(Your instructions): The records below are to be quoted in full; please keep every word exact.

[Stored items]
__________

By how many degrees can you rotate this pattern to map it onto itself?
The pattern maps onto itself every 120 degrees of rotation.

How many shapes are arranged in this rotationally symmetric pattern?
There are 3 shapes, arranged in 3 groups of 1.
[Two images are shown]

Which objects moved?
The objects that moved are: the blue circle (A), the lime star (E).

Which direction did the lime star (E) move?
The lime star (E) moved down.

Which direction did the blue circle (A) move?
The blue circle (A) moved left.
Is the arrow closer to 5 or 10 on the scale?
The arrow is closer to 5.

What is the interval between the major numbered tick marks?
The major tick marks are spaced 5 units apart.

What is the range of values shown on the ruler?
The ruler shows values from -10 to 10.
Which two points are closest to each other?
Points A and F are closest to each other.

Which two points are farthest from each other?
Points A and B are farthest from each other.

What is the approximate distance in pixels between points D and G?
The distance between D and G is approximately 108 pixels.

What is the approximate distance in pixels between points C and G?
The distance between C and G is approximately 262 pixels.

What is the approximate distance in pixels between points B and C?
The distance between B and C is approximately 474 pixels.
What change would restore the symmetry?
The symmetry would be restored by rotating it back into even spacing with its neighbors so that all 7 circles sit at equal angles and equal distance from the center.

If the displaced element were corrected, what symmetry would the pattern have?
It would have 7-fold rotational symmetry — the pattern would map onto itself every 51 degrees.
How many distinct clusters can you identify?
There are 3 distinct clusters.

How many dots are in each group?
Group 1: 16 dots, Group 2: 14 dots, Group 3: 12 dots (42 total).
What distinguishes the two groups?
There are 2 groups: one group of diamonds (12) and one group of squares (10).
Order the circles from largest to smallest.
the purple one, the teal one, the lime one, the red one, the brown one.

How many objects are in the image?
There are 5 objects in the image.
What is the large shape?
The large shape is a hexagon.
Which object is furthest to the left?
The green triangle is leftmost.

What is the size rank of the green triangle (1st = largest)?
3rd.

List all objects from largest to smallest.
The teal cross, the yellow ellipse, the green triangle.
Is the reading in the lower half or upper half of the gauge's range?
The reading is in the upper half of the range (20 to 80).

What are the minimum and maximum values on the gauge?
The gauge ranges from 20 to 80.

__________

(Output below):
By how many degrees can you rotate this pattern to map it onto itself?
The pattern maps onto itself every 120 degrees of rotation.

How many shapes are arranged in this rotationally symmetric pattern?
There are 3 shapes, arranged in 3 groups of 1.
[Two images are shown]

Which objects moved?
The objects that moved are: the blue circle (A), the lime star (E).

Which direction did the lime star (E) move?
The lime star (E) moved down.

Which direction did the blue circle (A) move?
The blue circle (A) moved left.
Is the arrow closer to 5 or 10 on the scale?
The arrow is closer to 5.

What is the interval between the major numbered tick marks?
The major tick marks are spaced 5 units apart.

What is the range of values shown on the ruler?
The ruler shows values from -10 to 10.
Which two points are closest to each other?
Points A and F are closest to each other.

Which two points are farthest from each other?
Points A and B are farthest from each other.

What is the approximate distance in pixels between points D and G?
The distance between D and G is approximately 108 pixels.

What is the approximate distance in pixels between points C and G?
The distance between C and G is approximately 262 pixels.

What is the approximate distance in pixels between points B and C?
The distance between B and C is approximately 474 pixels.
What change would restore the symmetry?
The symmetry would be restored by rotating it back into even spacing with its neighbors so that all 7 circles sit at equal angles and equal distance from the center.

If the displaced element were corrected, what symmetry would the pattern have?
It would have 7-fold rotational symmetry — the pattern would map onto itself every 51 degrees.
How many distinct clusters can you identify?
There are 3 distinct clusters.

How many dots are in each group?
Group 1: 16 dots, Group 2: 14 dots, Group 3: 12 dots (42 total).
What distinguishes the two groups?
There are 2 groups: one group of diamonds (12) and one group of squares (10).
Order the circles from largest to smallest.
the purple one, the teal one, the lime one, the red one, the brown one.

How many objects are in the image?
There are 5 objects in the image.
What is the large shape?
The large shape is a hexagon.
Which object is furthest to the left?
The green triangle is leftmost.

What is the size rank of the green triangle (1st = largest)?
3rd.

List all objects from largest to smallest.
The teal cross, the yellow ellipse, the green triangle.
Is the reading in the lower half or upper half of the gauge's range?
The reading is in the upper half of the range (20 to 80).

What are the minimum and maximum values on the gauge?
The gauge ranges from 20 to 80.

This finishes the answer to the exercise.